▶ _Saved entries_:
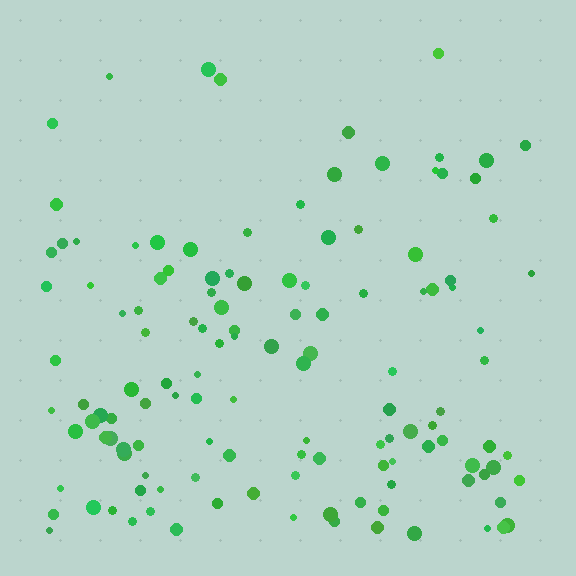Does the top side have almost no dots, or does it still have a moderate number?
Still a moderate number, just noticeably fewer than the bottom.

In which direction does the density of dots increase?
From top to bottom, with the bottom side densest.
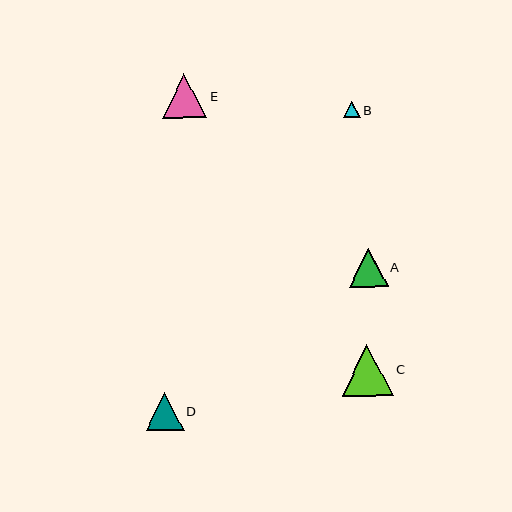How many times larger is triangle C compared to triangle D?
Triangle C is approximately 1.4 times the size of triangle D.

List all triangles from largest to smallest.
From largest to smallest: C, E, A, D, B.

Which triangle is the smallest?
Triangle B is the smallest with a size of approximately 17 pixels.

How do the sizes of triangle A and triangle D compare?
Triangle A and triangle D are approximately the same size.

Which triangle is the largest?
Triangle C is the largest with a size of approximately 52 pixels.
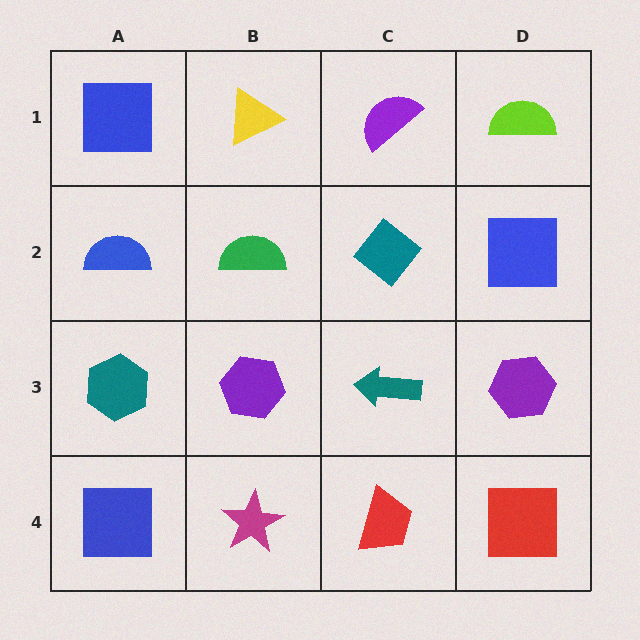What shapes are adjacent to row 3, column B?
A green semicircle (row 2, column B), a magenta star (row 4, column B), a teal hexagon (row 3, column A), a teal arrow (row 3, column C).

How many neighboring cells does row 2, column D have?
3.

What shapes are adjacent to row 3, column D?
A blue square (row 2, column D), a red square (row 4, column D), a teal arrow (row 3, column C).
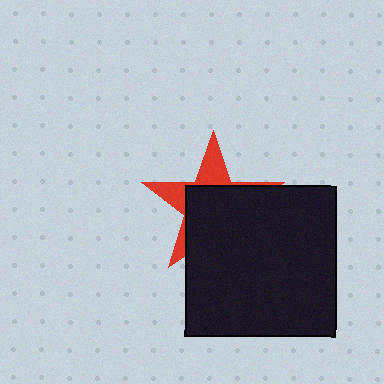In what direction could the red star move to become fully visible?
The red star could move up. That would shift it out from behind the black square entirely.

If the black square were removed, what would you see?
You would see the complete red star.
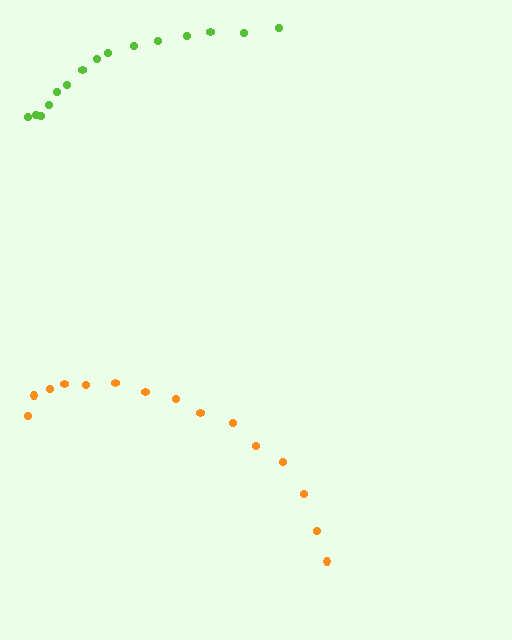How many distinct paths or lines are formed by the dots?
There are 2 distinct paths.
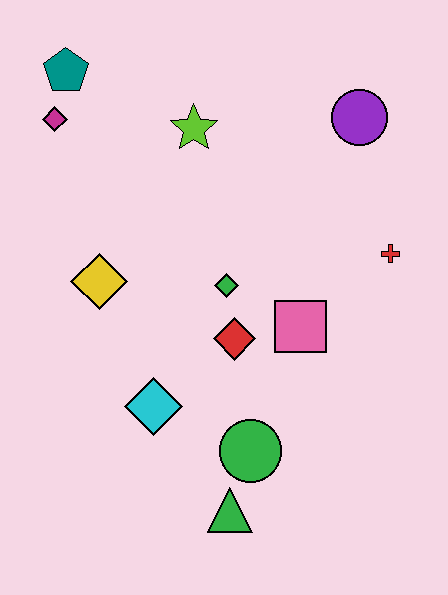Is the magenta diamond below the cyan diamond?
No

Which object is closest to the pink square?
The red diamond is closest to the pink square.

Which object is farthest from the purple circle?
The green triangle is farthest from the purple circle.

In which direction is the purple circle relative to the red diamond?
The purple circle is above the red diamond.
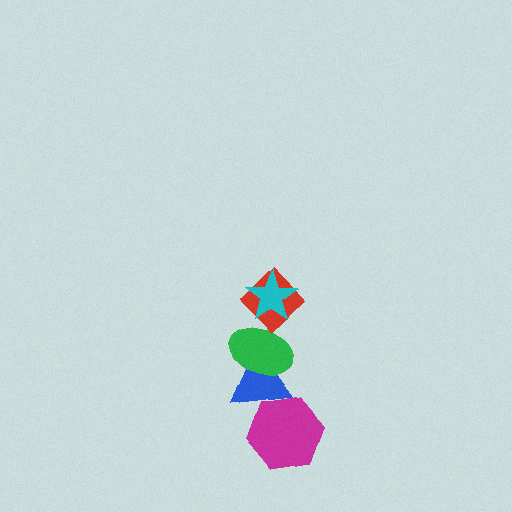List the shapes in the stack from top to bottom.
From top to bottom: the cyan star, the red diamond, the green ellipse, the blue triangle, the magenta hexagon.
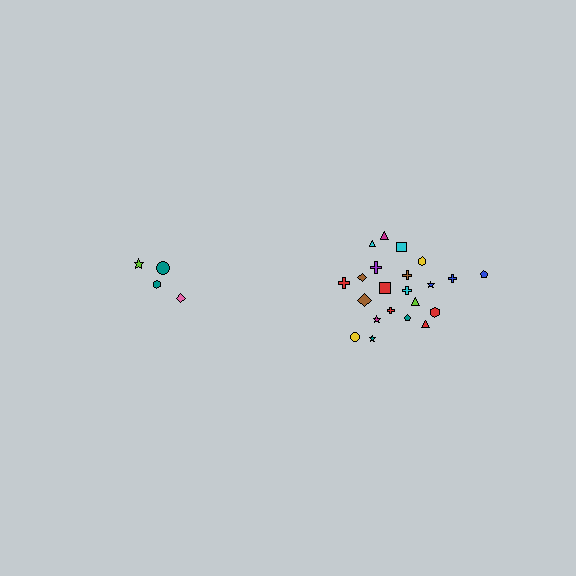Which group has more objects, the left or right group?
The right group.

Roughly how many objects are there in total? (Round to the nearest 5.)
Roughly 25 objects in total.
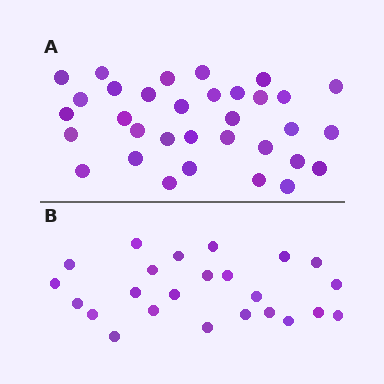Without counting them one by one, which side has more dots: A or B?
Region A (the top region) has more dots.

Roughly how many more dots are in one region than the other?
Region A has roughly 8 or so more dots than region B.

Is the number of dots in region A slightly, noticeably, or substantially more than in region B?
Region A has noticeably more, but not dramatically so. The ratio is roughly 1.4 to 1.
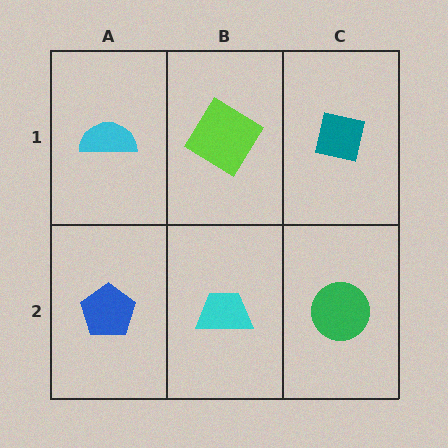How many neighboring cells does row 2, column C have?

▶ _What is being asked_: All of the data above is to be repeated exactly, with the pictures left out.

▶ _Exercise output_:
Does the top side have almost no dots, or does it still have a moderate number?
Still a moderate number, just noticeably fewer than the bottom.

In which direction does the density of dots increase?
From top to bottom, with the bottom side densest.
How many times larger is triangle C compared to triangle D?
Triangle C is approximately 1.4 times the size of triangle D.

List all triangles from largest to smallest.
From largest to smallest: C, E, A, D, B.

Which triangle is the smallest?
Triangle B is the smallest with a size of approximately 17 pixels.

How do the sizes of triangle A and triangle D compare?
Triangle A and triangle D are approximately the same size.

Which triangle is the largest?
Triangle C is the largest with a size of approximately 52 pixels.
What shapes are adjacent to row 3, column B?
A green semicircle (row 2, column B), a magenta star (row 4, column B), a teal hexagon (row 3, column A), a teal arrow (row 3, column C).

How many neighboring cells does row 2, column D have?
3.

What shapes are adjacent to row 3, column D?
A blue square (row 2, column D), a red square (row 4, column D), a teal arrow (row 3, column C).
In what direction could the red star move to become fully visible?
The red star could move up. That would shift it out from behind the black square entirely.

If the black square were removed, what would you see?
You would see the complete red star.
How many distinct paths or lines are formed by the dots?
There are 2 distinct paths.
Is the magenta diamond below the cyan diamond?
No

Which object is closest to the pink square?
The red diamond is closest to the pink square.

Which object is farthest from the purple circle?
The green triangle is farthest from the purple circle.

In which direction is the purple circle relative to the red diamond?
The purple circle is above the red diamond.
List the shapes in the stack from top to bottom.
From top to bottom: the cyan star, the red diamond, the green ellipse, the blue triangle, the magenta hexagon.
Which group has more objects, the left or right group?
The right group.

Roughly how many objects are there in total? (Round to the nearest 5.)
Roughly 25 objects in total.
Without counting them one by one, which side has more dots: A or B?
Region A (the top region) has more dots.

Roughly how many more dots are in one region than the other?
Region A has roughly 8 or so more dots than region B.

Is the number of dots in region A slightly, noticeably, or substantially more than in region B?
Region A has noticeably more, but not dramatically so. The ratio is roughly 1.4 to 1.
How many neighboring cells does row 2, column C have?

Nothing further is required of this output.